■ **Work order**:
In the entries below, find the line with "Order the trapezoids" and transcribe it and every line after it exactly, through the last line, without pictures.

■ **Input for this task**:
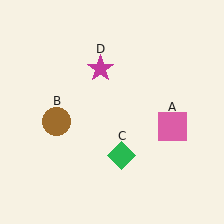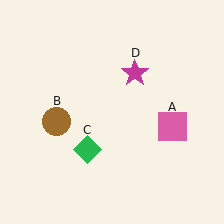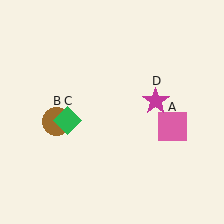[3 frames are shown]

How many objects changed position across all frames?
2 objects changed position: green diamond (object C), magenta star (object D).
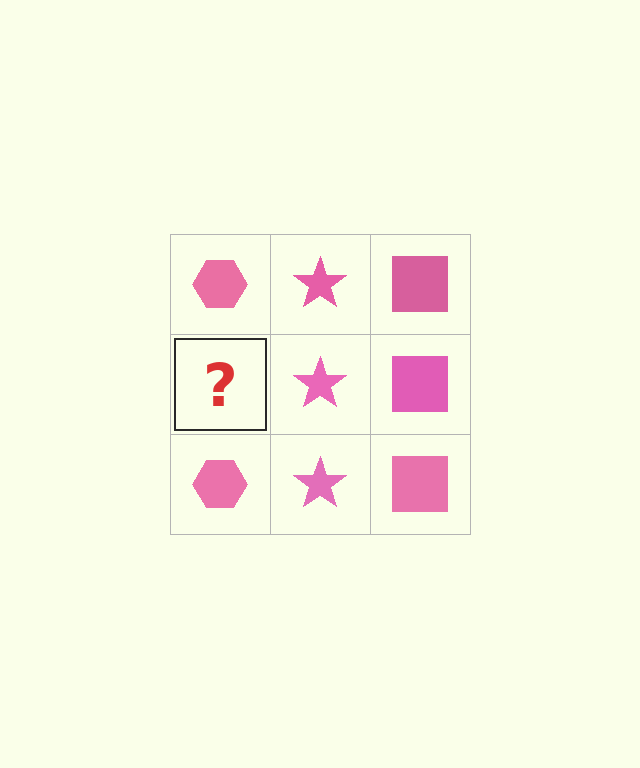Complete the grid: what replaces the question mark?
The question mark should be replaced with a pink hexagon.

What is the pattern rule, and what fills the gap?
The rule is that each column has a consistent shape. The gap should be filled with a pink hexagon.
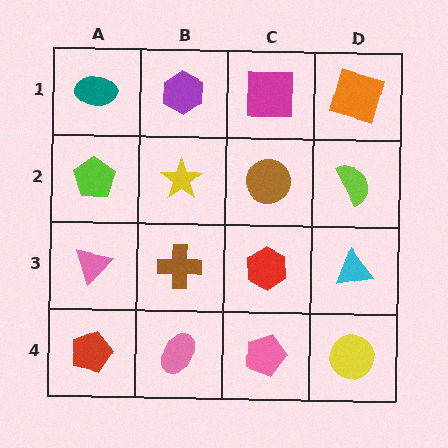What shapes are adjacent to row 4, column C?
A red hexagon (row 3, column C), a pink ellipse (row 4, column B), a yellow circle (row 4, column D).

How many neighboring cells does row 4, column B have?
3.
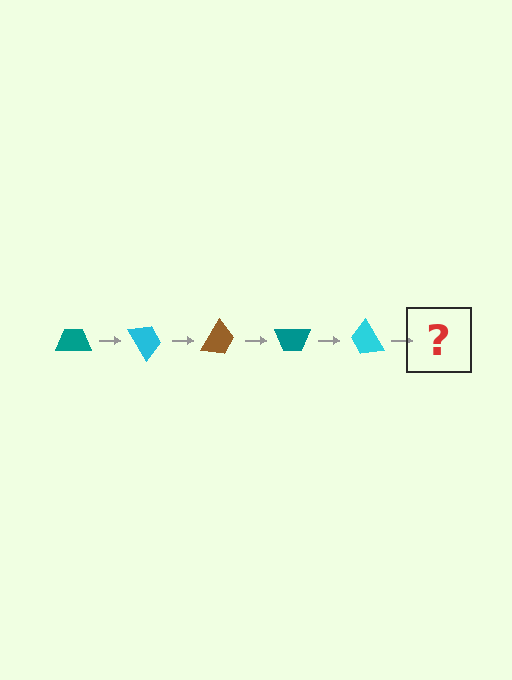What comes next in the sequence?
The next element should be a brown trapezoid, rotated 300 degrees clockwise from the start.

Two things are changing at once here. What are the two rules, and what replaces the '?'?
The two rules are that it rotates 60 degrees clockwise each step and the color cycles through teal, cyan, and brown. The '?' should be a brown trapezoid, rotated 300 degrees clockwise from the start.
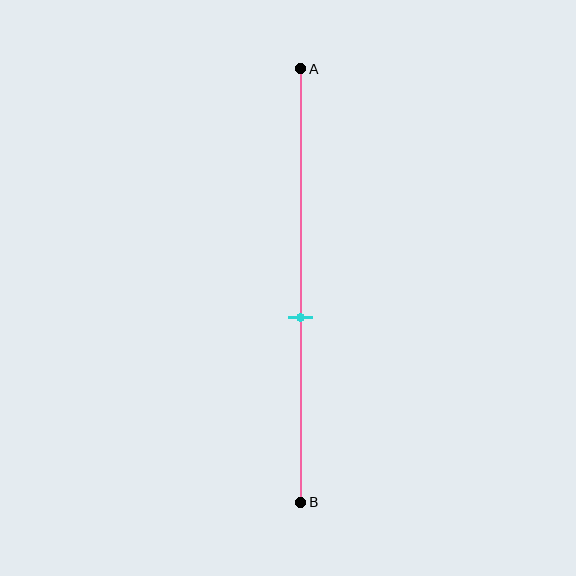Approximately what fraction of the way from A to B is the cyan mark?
The cyan mark is approximately 55% of the way from A to B.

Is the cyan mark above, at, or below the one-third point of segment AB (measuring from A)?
The cyan mark is below the one-third point of segment AB.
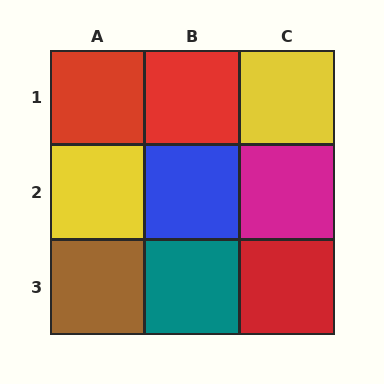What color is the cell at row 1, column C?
Yellow.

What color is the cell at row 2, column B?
Blue.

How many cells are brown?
1 cell is brown.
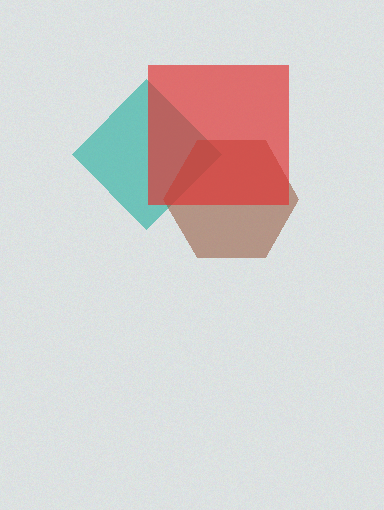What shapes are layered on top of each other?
The layered shapes are: a teal diamond, a brown hexagon, a red square.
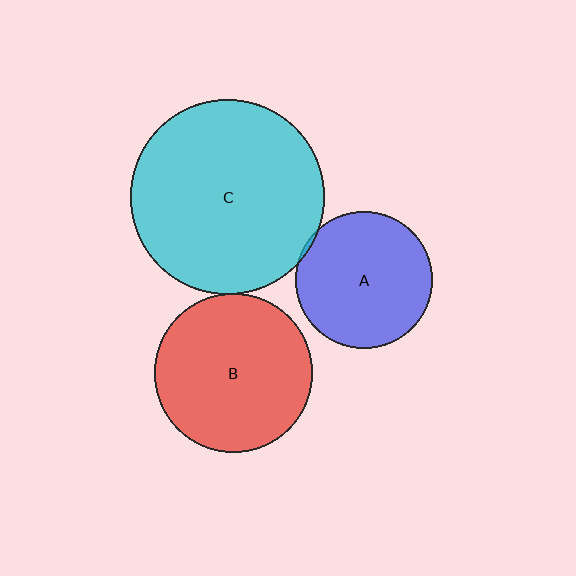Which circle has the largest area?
Circle C (cyan).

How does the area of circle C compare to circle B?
Approximately 1.5 times.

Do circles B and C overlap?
Yes.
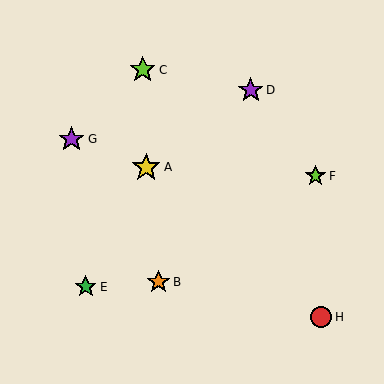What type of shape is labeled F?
Shape F is a lime star.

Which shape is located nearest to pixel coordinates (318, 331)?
The red circle (labeled H) at (321, 317) is nearest to that location.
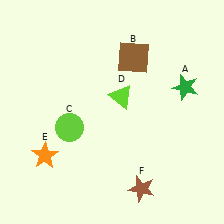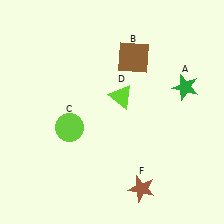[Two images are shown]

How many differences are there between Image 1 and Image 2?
There is 1 difference between the two images.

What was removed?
The orange star (E) was removed in Image 2.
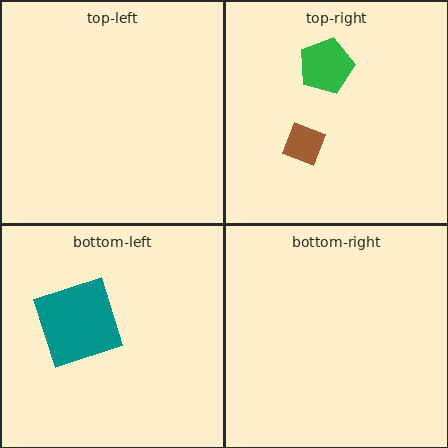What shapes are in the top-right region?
The brown diamond, the green pentagon.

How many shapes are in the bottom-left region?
1.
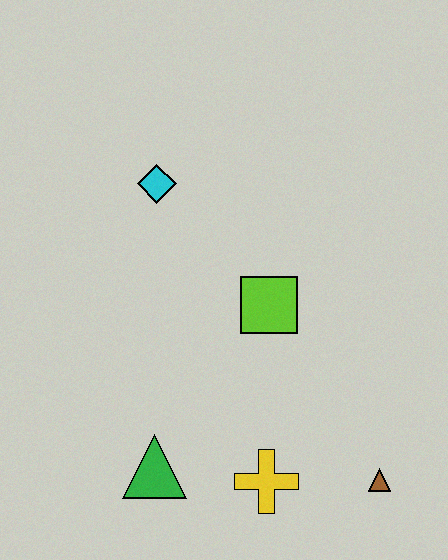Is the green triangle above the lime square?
No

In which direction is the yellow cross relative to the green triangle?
The yellow cross is to the right of the green triangle.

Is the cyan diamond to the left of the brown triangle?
Yes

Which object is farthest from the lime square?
The brown triangle is farthest from the lime square.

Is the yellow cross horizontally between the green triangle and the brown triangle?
Yes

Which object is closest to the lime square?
The cyan diamond is closest to the lime square.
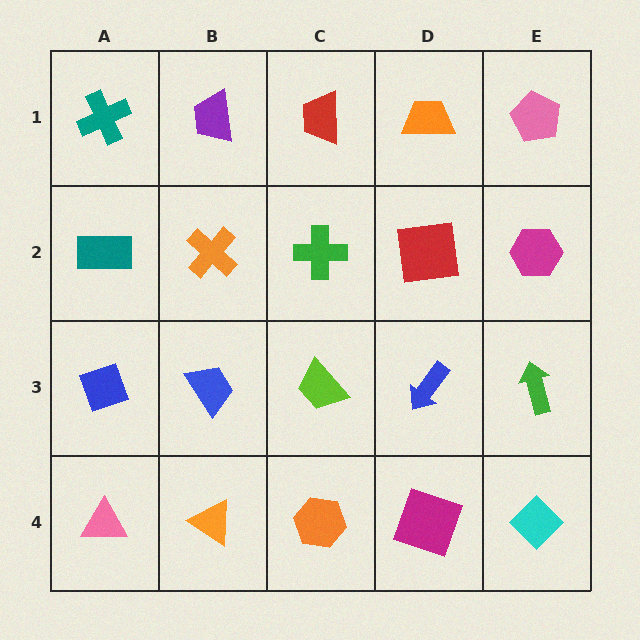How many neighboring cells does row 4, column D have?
3.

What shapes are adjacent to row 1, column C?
A green cross (row 2, column C), a purple trapezoid (row 1, column B), an orange trapezoid (row 1, column D).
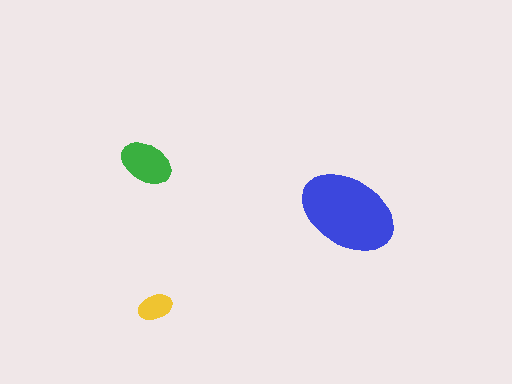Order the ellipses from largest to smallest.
the blue one, the green one, the yellow one.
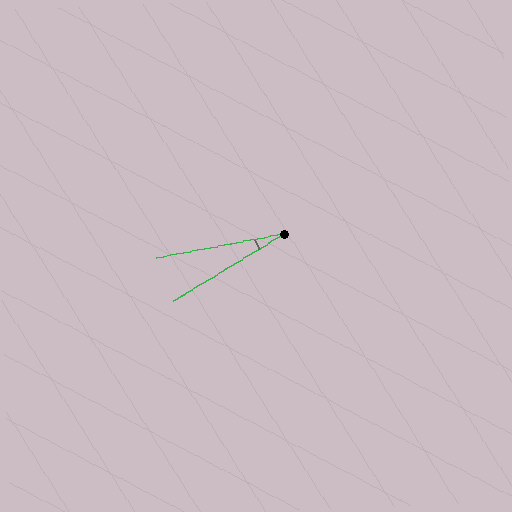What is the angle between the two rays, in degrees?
Approximately 20 degrees.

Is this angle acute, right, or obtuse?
It is acute.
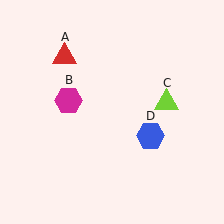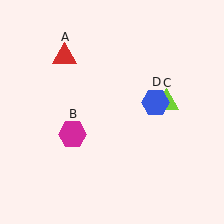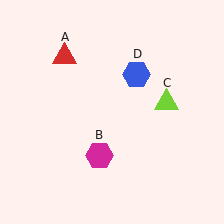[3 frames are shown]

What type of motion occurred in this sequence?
The magenta hexagon (object B), blue hexagon (object D) rotated counterclockwise around the center of the scene.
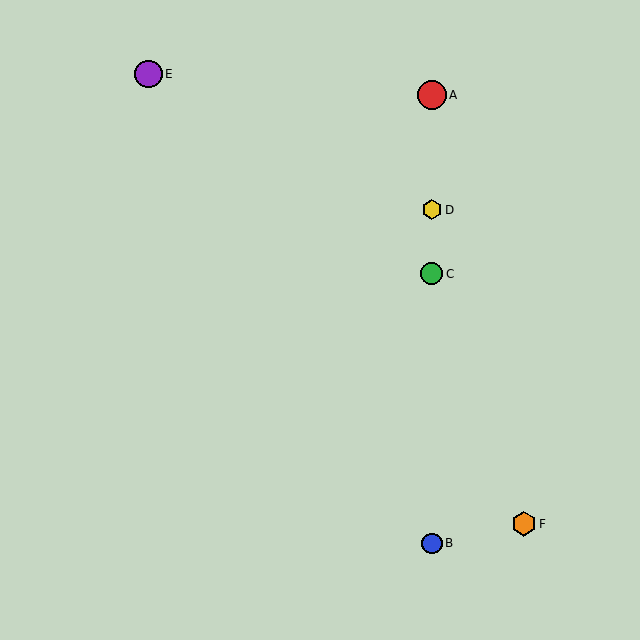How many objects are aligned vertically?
4 objects (A, B, C, D) are aligned vertically.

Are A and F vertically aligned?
No, A is at x≈432 and F is at x≈524.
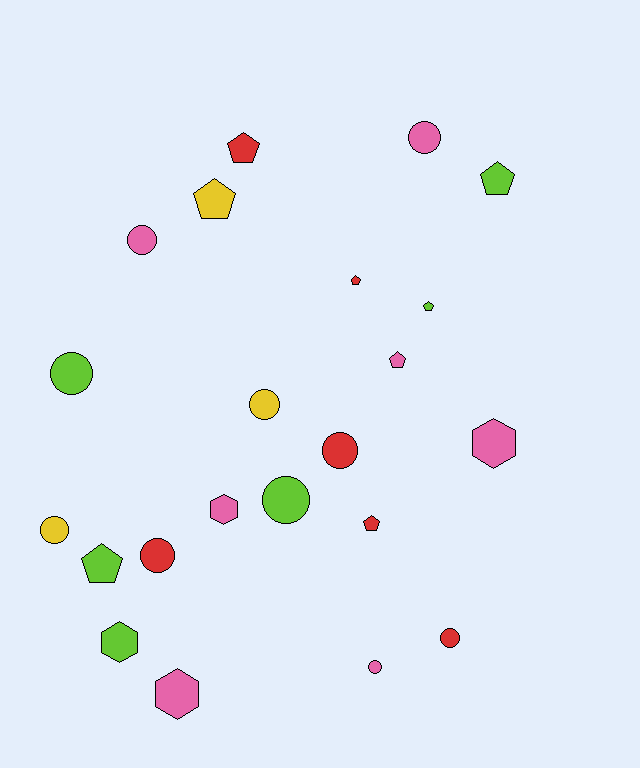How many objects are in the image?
There are 22 objects.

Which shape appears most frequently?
Circle, with 10 objects.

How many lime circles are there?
There are 2 lime circles.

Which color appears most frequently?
Pink, with 7 objects.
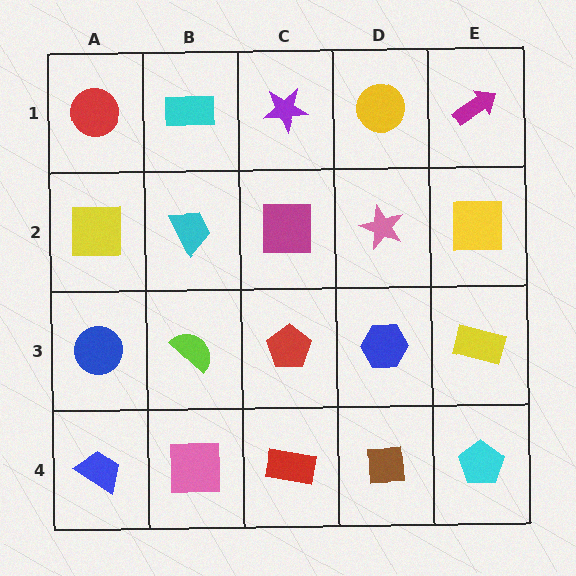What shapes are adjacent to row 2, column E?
A magenta arrow (row 1, column E), a yellow rectangle (row 3, column E), a pink star (row 2, column D).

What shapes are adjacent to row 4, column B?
A lime semicircle (row 3, column B), a blue trapezoid (row 4, column A), a red rectangle (row 4, column C).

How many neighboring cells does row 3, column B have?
4.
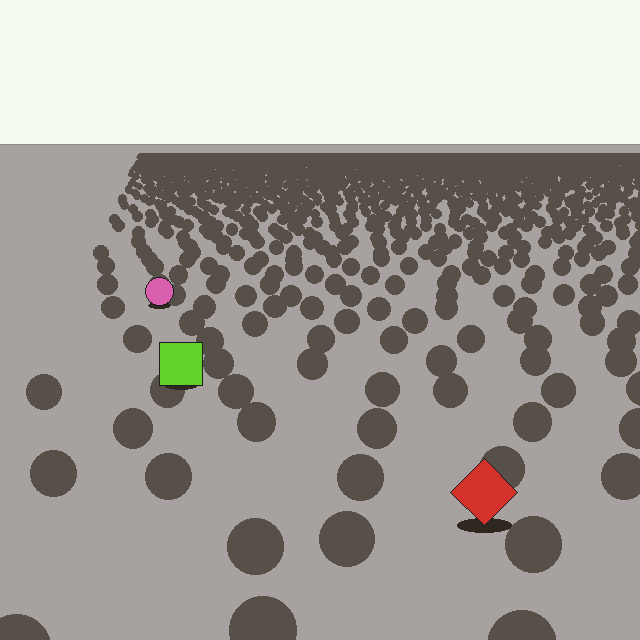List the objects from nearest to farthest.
From nearest to farthest: the red diamond, the lime square, the pink circle.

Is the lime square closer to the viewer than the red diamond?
No. The red diamond is closer — you can tell from the texture gradient: the ground texture is coarser near it.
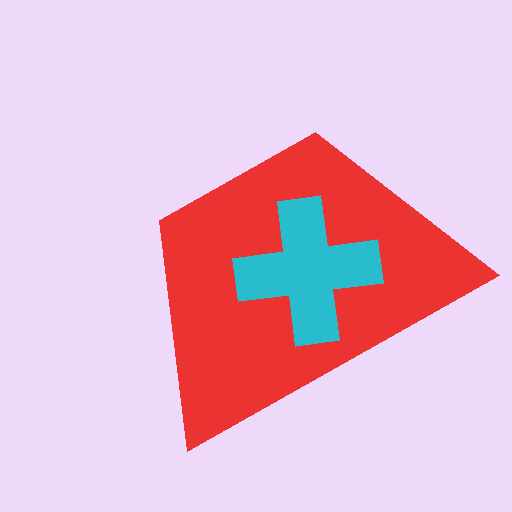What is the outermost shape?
The red trapezoid.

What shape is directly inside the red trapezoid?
The cyan cross.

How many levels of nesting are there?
2.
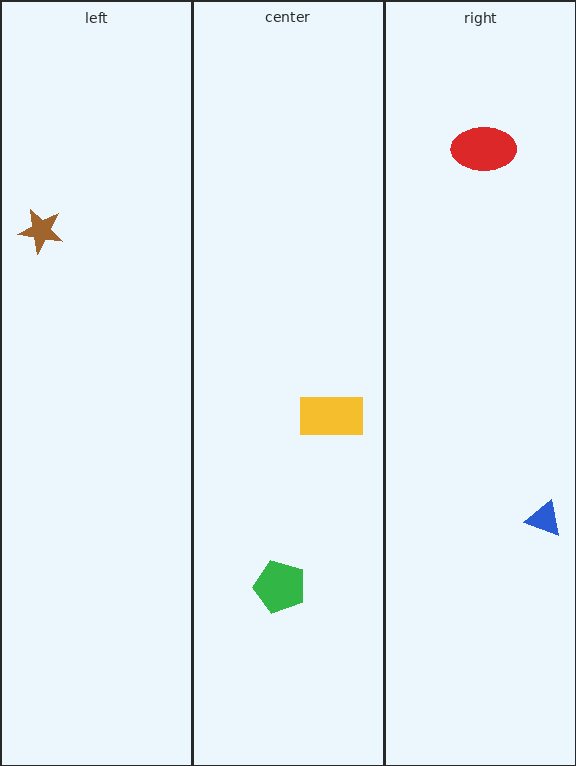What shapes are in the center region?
The green pentagon, the yellow rectangle.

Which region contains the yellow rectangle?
The center region.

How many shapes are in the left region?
1.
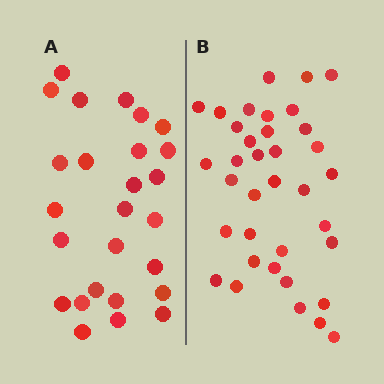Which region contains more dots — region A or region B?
Region B (the right region) has more dots.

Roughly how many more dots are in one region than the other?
Region B has roughly 10 or so more dots than region A.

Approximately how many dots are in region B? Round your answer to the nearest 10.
About 40 dots. (The exact count is 36, which rounds to 40.)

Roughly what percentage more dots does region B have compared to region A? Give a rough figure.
About 40% more.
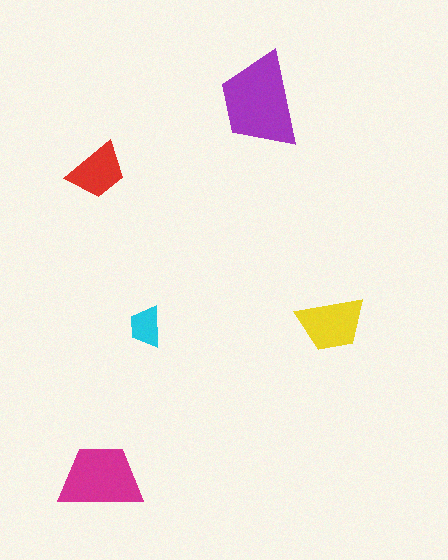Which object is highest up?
The purple trapezoid is topmost.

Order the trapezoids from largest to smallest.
the purple one, the magenta one, the yellow one, the red one, the cyan one.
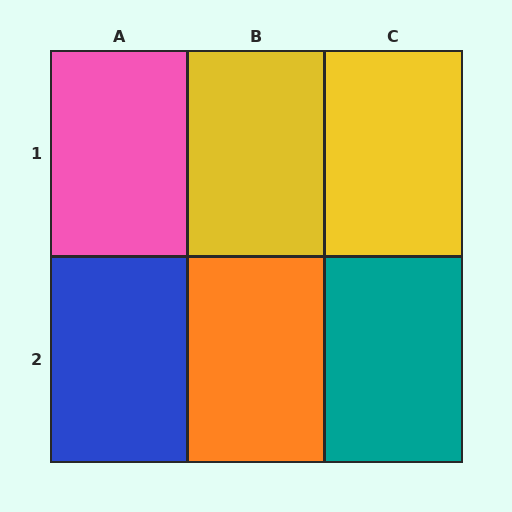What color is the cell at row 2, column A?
Blue.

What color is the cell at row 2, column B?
Orange.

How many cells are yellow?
2 cells are yellow.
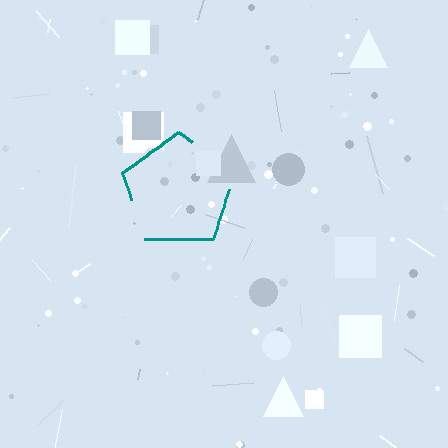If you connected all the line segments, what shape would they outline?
They would outline a pentagon.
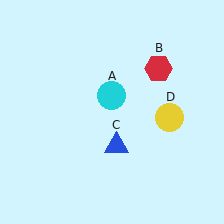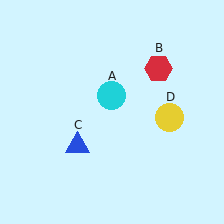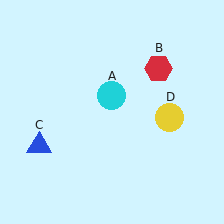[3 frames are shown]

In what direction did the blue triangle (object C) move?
The blue triangle (object C) moved left.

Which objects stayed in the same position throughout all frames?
Cyan circle (object A) and red hexagon (object B) and yellow circle (object D) remained stationary.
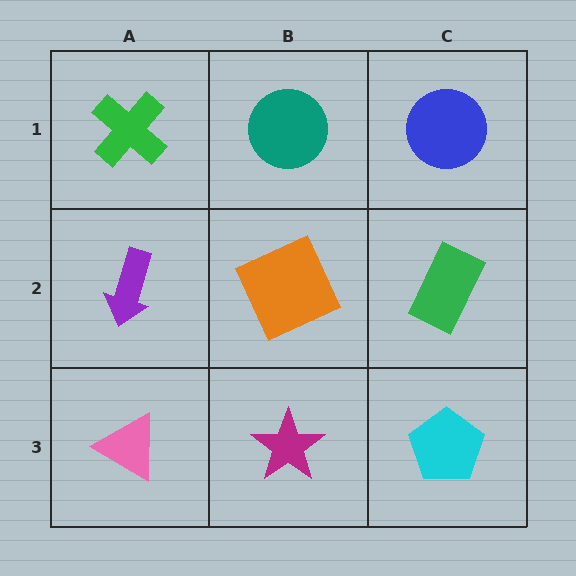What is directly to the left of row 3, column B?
A pink triangle.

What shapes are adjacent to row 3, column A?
A purple arrow (row 2, column A), a magenta star (row 3, column B).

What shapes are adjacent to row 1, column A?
A purple arrow (row 2, column A), a teal circle (row 1, column B).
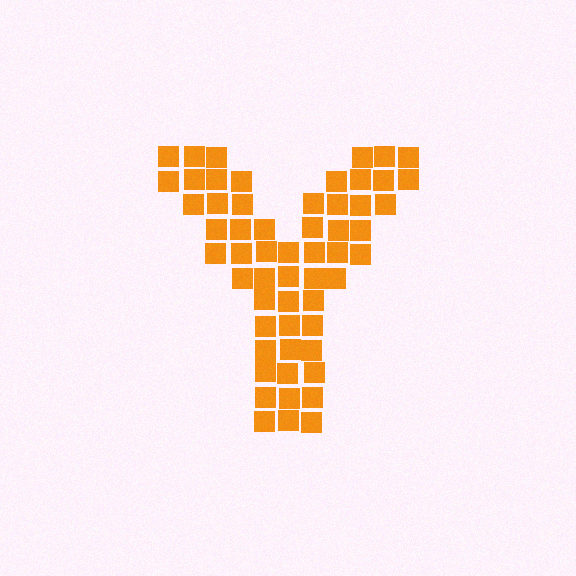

■ **Final answer**:
Order the trapezoids from largest to smallest.
the purple one, the magenta one, the yellow one, the red one, the cyan one.
What color is the cell at row 2, column A?
Blue.

What color is the cell at row 2, column B?
Orange.

How many cells are yellow?
2 cells are yellow.
If you connected all the line segments, what shape would they outline?
They would outline a pentagon.
[3 frames are shown]

In what direction did the blue triangle (object C) move?
The blue triangle (object C) moved left.

Which objects stayed in the same position throughout all frames?
Cyan circle (object A) and red hexagon (object B) and yellow circle (object D) remained stationary.
What is directly to the left of row 3, column B?
A pink triangle.

What shapes are adjacent to row 3, column A?
A purple arrow (row 2, column A), a magenta star (row 3, column B).

What shapes are adjacent to row 1, column A?
A purple arrow (row 2, column A), a teal circle (row 1, column B).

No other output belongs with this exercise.